Omit every picture while repeating the entries exactly.

Questions regarding geometric shapes:
────────────────────

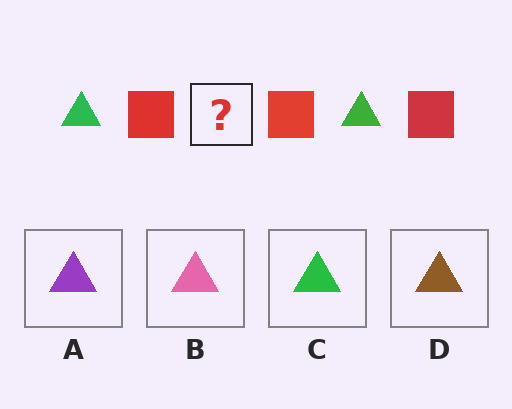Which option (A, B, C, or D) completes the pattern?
C.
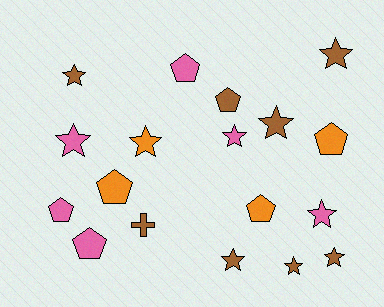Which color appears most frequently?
Brown, with 8 objects.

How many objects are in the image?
There are 18 objects.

────────────────────

# TASK SOLUTION:
Which option (A, B, C, or D) completes the pattern?
C.
Which color appears most frequently?
Brown, with 8 objects.

How many objects are in the image?
There are 18 objects.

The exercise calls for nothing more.